SHORT TASK
Do not copy the pictures; transcribe all other material exactly.

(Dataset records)
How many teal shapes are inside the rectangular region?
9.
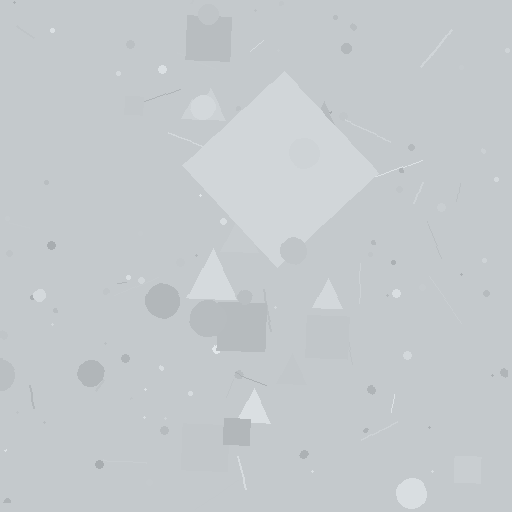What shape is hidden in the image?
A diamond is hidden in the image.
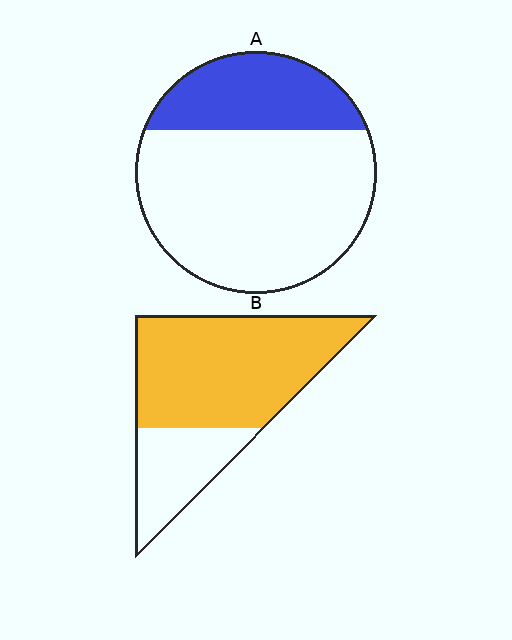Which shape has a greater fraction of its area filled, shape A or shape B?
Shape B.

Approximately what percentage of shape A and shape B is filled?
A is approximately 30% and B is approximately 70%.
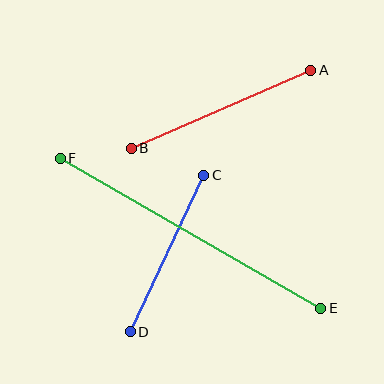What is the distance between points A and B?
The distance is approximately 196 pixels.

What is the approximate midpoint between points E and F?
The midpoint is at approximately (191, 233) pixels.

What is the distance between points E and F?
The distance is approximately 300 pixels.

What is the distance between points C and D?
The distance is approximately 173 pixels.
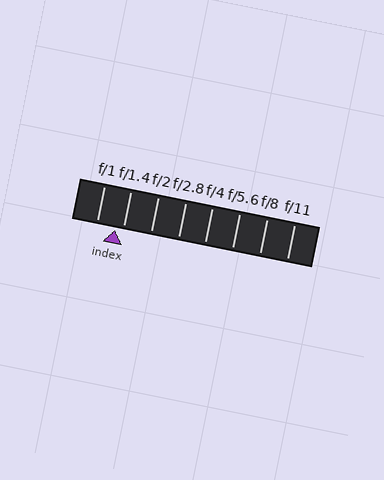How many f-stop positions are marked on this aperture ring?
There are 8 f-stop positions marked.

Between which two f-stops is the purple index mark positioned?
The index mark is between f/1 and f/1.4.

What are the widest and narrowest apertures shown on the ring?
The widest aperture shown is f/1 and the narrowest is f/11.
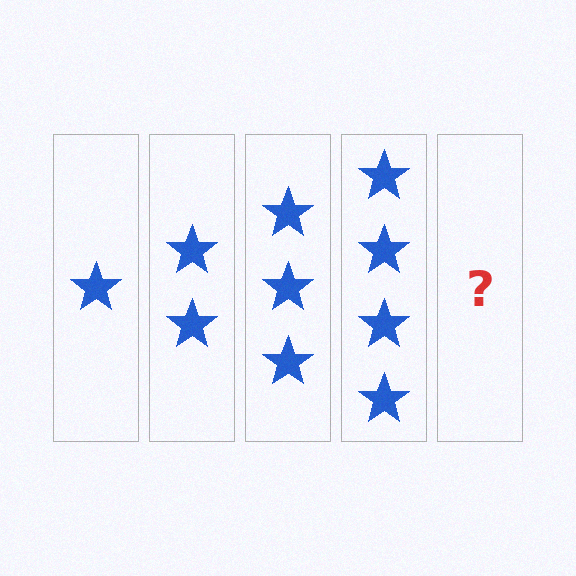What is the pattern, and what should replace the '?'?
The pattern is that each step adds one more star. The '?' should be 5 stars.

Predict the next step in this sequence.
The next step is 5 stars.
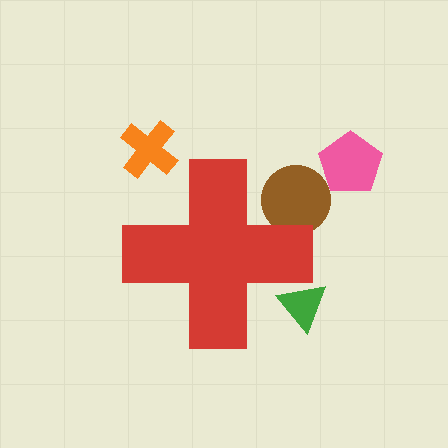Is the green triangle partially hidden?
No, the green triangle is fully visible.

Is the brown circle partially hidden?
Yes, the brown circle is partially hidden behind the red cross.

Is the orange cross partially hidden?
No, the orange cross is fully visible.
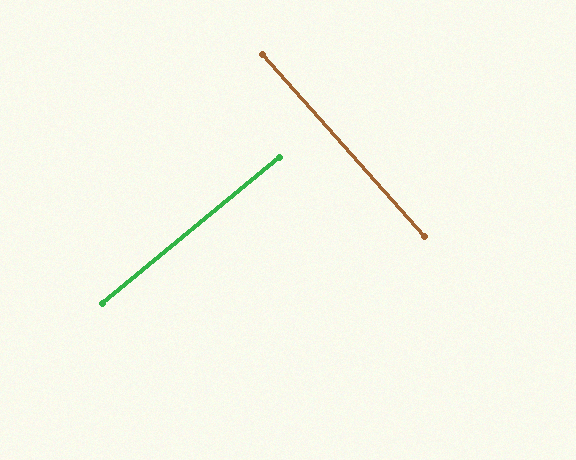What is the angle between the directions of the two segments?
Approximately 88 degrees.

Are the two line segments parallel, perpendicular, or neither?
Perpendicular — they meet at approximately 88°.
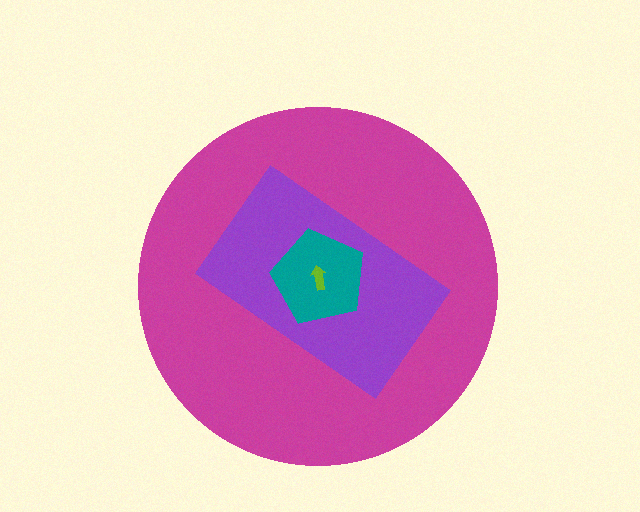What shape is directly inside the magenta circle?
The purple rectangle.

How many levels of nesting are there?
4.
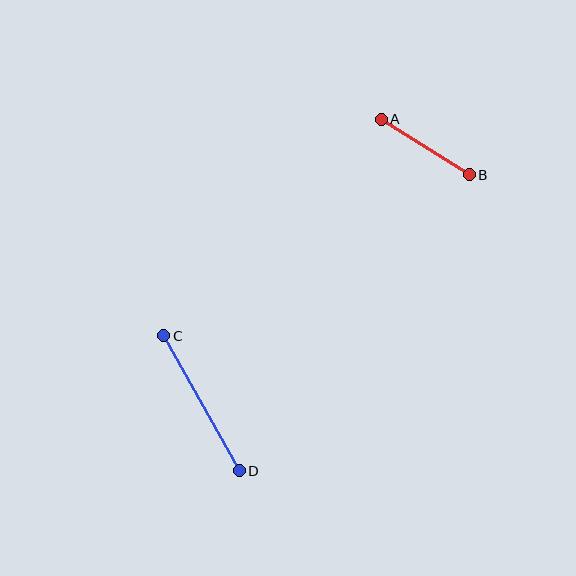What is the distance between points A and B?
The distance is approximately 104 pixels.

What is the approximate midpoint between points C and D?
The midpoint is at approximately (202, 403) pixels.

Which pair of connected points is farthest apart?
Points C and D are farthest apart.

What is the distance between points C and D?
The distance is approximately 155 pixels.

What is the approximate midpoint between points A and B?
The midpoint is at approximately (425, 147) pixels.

RESULT
How many teal shapes are inside the rectangular region?
9.
What shape is hidden in the image?
A diamond is hidden in the image.
Which shape has a greater fraction of its area filled, shape A or shape B?
Shape B.

Approximately what percentage of shape A and shape B is filled?
A is approximately 30% and B is approximately 70%.
What is the distance between points A and B?
The distance is approximately 196 pixels.

What is the approximate midpoint between points E and F?
The midpoint is at approximately (191, 233) pixels.

What is the distance between points E and F?
The distance is approximately 300 pixels.

What is the distance between points C and D?
The distance is approximately 173 pixels.
How many f-stop positions are marked on this aperture ring?
There are 8 f-stop positions marked.

Between which two f-stops is the purple index mark positioned?
The index mark is between f/1 and f/1.4.

What are the widest and narrowest apertures shown on the ring?
The widest aperture shown is f/1 and the narrowest is f/11.
What is the pattern, and what should replace the '?'?
The pattern is that each step adds one more star. The '?' should be 5 stars.

Predict the next step in this sequence.
The next step is 5 stars.
Is the green triangle partially hidden?
No, the green triangle is fully visible.

Is the brown circle partially hidden?
Yes, the brown circle is partially hidden behind the red cross.

Is the orange cross partially hidden?
No, the orange cross is fully visible.
What is the angle between the directions of the two segments?
Approximately 88 degrees.

Are the two line segments parallel, perpendicular, or neither?
Perpendicular — they meet at approximately 88°.
What shape is directly inside the magenta circle?
The purple rectangle.

How many levels of nesting are there?
4.
What is the distance between points A and B?
The distance is approximately 104 pixels.

What is the approximate midpoint between points C and D?
The midpoint is at approximately (202, 403) pixels.

Which pair of connected points is farthest apart?
Points C and D are farthest apart.

What is the distance between points C and D?
The distance is approximately 155 pixels.

What is the approximate midpoint between points A and B?
The midpoint is at approximately (425, 147) pixels.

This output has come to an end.